Repeat the material verbatim. Images are excluded from the copy.

* **Visual geometry question entries**
------

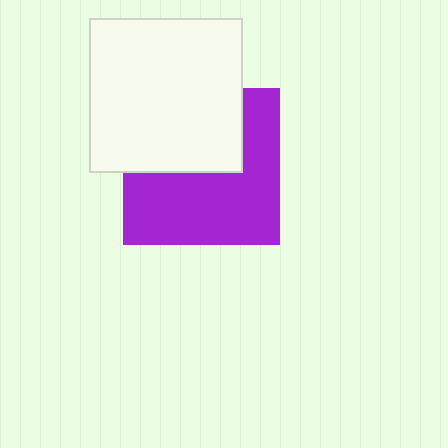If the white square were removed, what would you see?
You would see the complete purple square.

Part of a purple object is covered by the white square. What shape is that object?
It is a square.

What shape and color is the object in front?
The object in front is a white square.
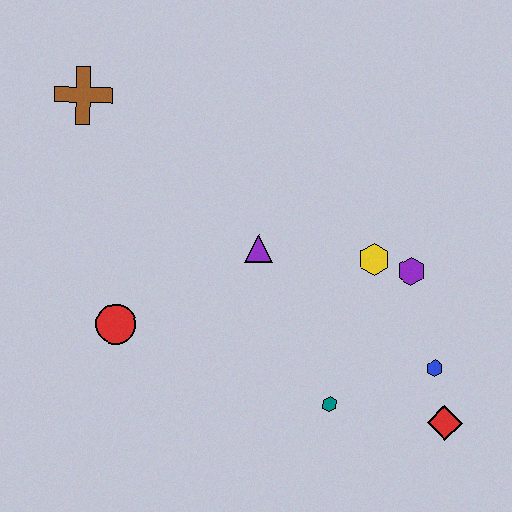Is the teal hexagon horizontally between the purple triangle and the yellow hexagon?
Yes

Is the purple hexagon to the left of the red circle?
No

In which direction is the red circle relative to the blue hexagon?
The red circle is to the left of the blue hexagon.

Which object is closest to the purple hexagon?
The yellow hexagon is closest to the purple hexagon.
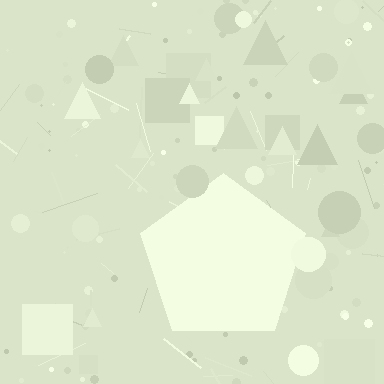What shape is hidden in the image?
A pentagon is hidden in the image.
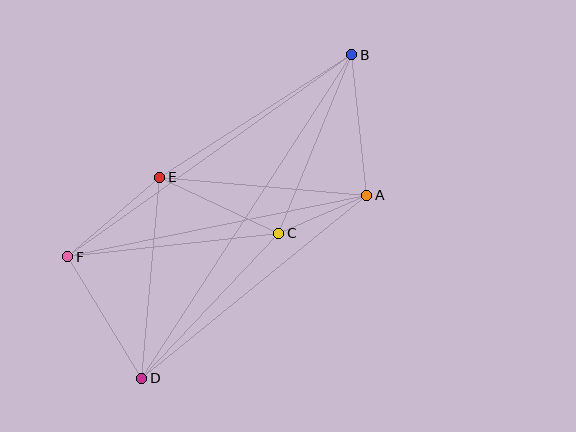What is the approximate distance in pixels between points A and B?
The distance between A and B is approximately 141 pixels.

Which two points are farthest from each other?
Points B and D are farthest from each other.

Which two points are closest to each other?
Points A and C are closest to each other.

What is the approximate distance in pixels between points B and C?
The distance between B and C is approximately 193 pixels.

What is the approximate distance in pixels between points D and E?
The distance between D and E is approximately 202 pixels.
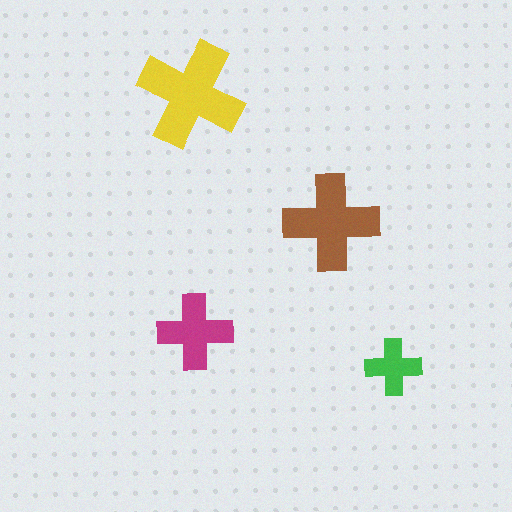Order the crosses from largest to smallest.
the yellow one, the brown one, the magenta one, the green one.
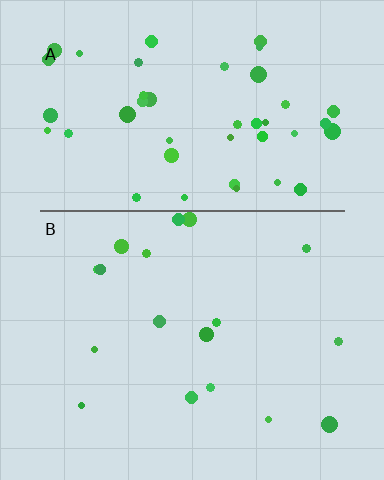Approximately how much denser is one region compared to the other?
Approximately 2.7× — region A over region B.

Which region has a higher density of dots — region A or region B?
A (the top).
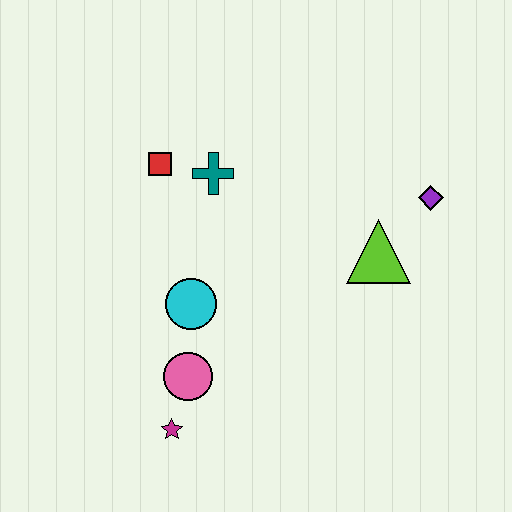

------

* **Solution to this problem**
If the white square were removed, what would you see?
You would see the complete purple square.

Part of a purple object is covered by the white square. What shape is that object?
It is a square.

What shape and color is the object in front?
The object in front is a white square.
Is the teal hexagon horizontally between the purple triangle and the yellow hexagon?
Yes

Is the purple hexagon to the left of the red circle?
No

In which direction is the red circle relative to the blue hexagon?
The red circle is to the left of the blue hexagon.

Which object is closest to the purple hexagon?
The yellow hexagon is closest to the purple hexagon.
What shape is hidden in the image?
A pentagon is hidden in the image.
What is the approximate distance in pixels between points A and B?
The distance between A and B is approximately 141 pixels.

Which two points are farthest from each other?
Points B and D are farthest from each other.

Which two points are closest to each other?
Points A and C are closest to each other.

What is the approximate distance in pixels between points B and C?
The distance between B and C is approximately 193 pixels.

What is the approximate distance in pixels between points D and E?
The distance between D and E is approximately 202 pixels.
Order the crosses from largest to smallest.
the yellow one, the brown one, the magenta one, the green one.
Approximately how much denser is one region compared to the other?
Approximately 2.7× — region A over region B.

Which region has a higher density of dots — region A or region B?
A (the top).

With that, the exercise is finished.